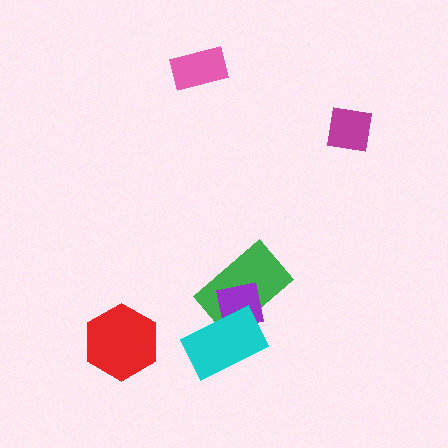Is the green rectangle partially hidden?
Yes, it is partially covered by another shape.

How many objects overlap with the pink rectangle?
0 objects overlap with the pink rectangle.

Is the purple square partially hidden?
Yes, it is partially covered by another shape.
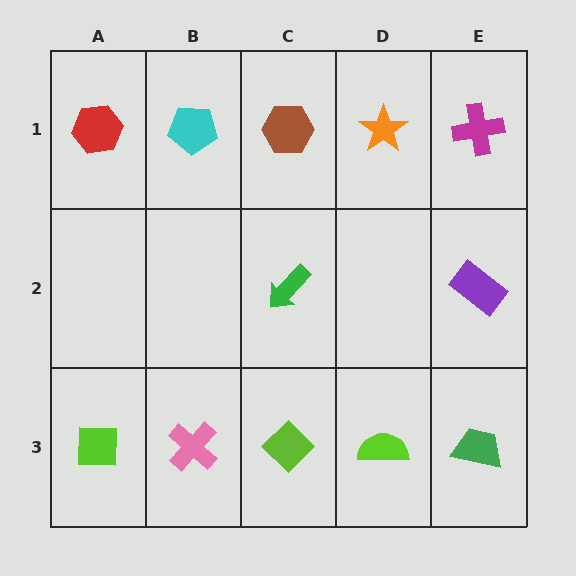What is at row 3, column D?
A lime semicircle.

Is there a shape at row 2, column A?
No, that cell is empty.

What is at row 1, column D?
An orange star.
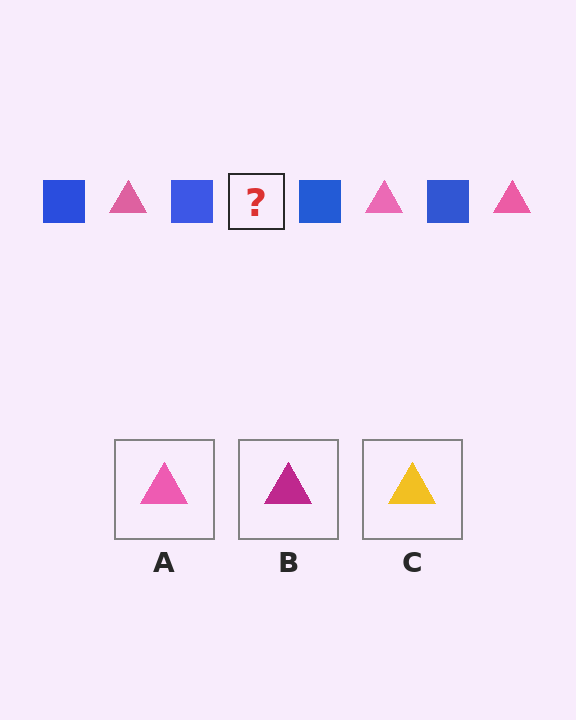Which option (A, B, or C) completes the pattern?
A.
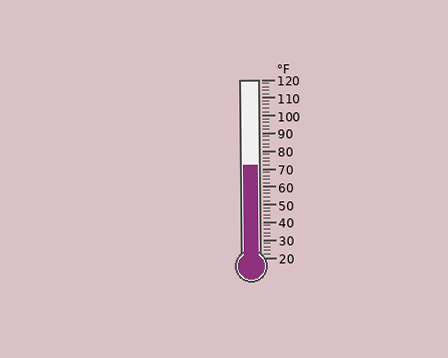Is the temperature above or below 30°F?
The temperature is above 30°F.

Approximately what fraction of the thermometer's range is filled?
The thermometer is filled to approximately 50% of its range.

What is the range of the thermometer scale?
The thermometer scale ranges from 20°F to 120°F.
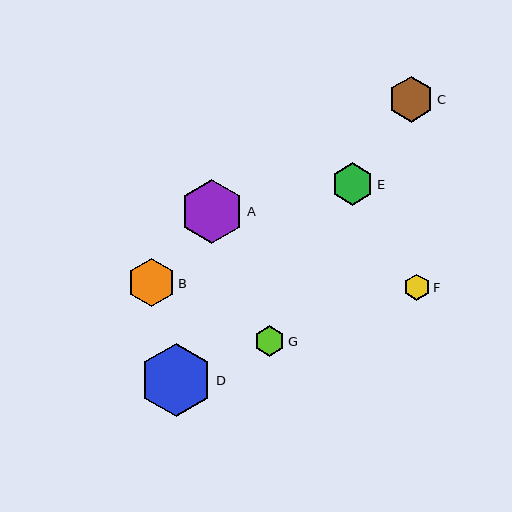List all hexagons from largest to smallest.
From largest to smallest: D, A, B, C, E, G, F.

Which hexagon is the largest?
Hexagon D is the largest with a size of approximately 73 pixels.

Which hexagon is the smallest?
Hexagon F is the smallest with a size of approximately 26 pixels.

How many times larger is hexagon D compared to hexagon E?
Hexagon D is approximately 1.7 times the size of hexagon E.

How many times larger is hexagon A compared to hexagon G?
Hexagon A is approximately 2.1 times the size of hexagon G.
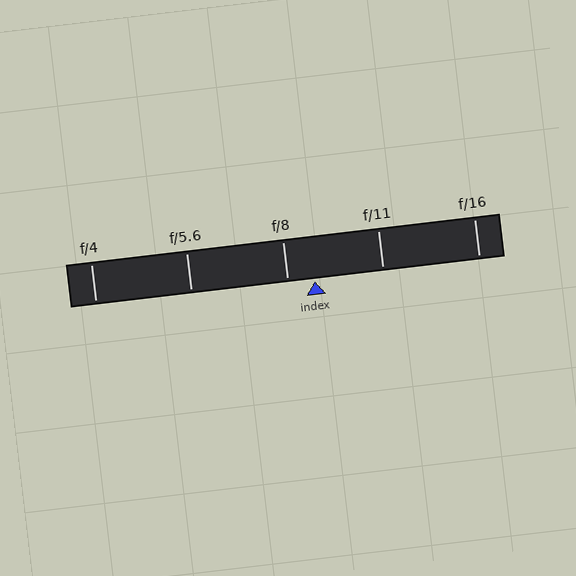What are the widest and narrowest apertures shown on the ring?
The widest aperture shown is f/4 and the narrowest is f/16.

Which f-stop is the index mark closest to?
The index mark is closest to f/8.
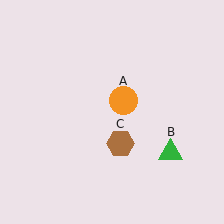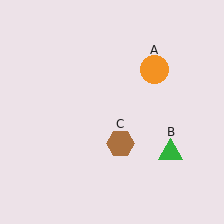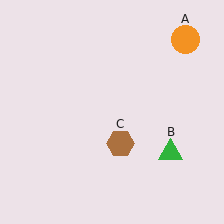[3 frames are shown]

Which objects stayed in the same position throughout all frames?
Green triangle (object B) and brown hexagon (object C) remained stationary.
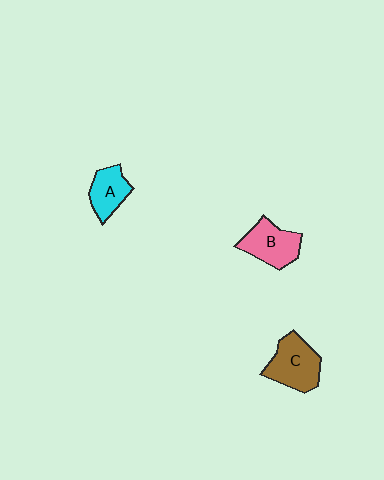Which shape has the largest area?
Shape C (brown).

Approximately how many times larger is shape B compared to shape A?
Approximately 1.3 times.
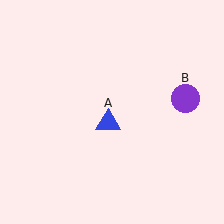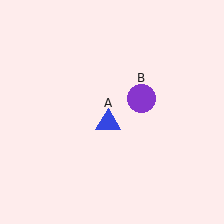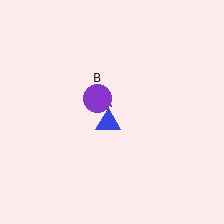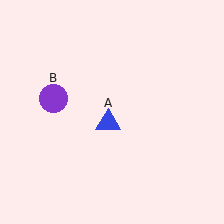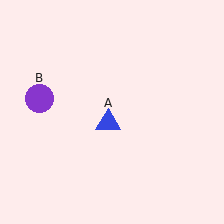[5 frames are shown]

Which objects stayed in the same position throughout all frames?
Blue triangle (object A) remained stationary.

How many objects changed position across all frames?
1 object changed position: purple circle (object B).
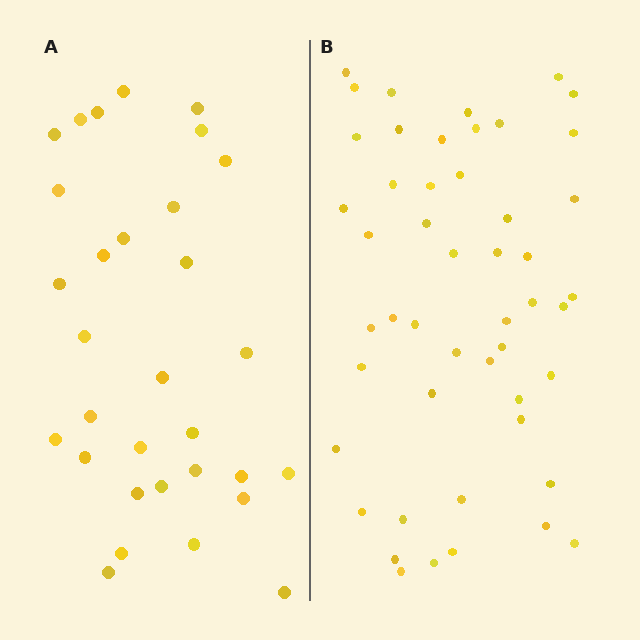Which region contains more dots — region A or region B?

● ● ● ● ● ● ●

In the records above, locate the line with "Is there a shape at row 2, column A?"; output it and each line after it through the last one, exactly, omitting pictures.

Is there a shape at row 2, column A?
No, that cell is empty.

What is at row 1, column D?
An orange star.
Which option (A, B, or C) completes the pattern?
A.
Is the temperature above or below 30°F?
The temperature is above 30°F.

Approximately what fraction of the thermometer's range is filled?
The thermometer is filled to approximately 50% of its range.

What is the range of the thermometer scale?
The thermometer scale ranges from 20°F to 120°F.
List all hexagons from largest to smallest.
From largest to smallest: D, A, B, C, E, G, F.

Which hexagon is the largest?
Hexagon D is the largest with a size of approximately 73 pixels.

Which hexagon is the smallest?
Hexagon F is the smallest with a size of approximately 26 pixels.

How many times larger is hexagon D compared to hexagon E?
Hexagon D is approximately 1.7 times the size of hexagon E.

How many times larger is hexagon A compared to hexagon G?
Hexagon A is approximately 2.1 times the size of hexagon G.
What are the widest and narrowest apertures shown on the ring?
The widest aperture shown is f/4 and the narrowest is f/16.

Which f-stop is the index mark closest to?
The index mark is closest to f/8.
[3 frames are shown]

Which objects stayed in the same position throughout all frames?
Green triangle (object B) and brown hexagon (object C) remained stationary.
Which shape has the largest area?
Shape C (brown).

Approximately how many times larger is shape B compared to shape A?
Approximately 1.3 times.
[5 frames are shown]

Which objects stayed in the same position throughout all frames?
Blue triangle (object A) remained stationary.

How many objects changed position across all frames?
1 object changed position: purple circle (object B).
Which region contains more dots — region A or region B?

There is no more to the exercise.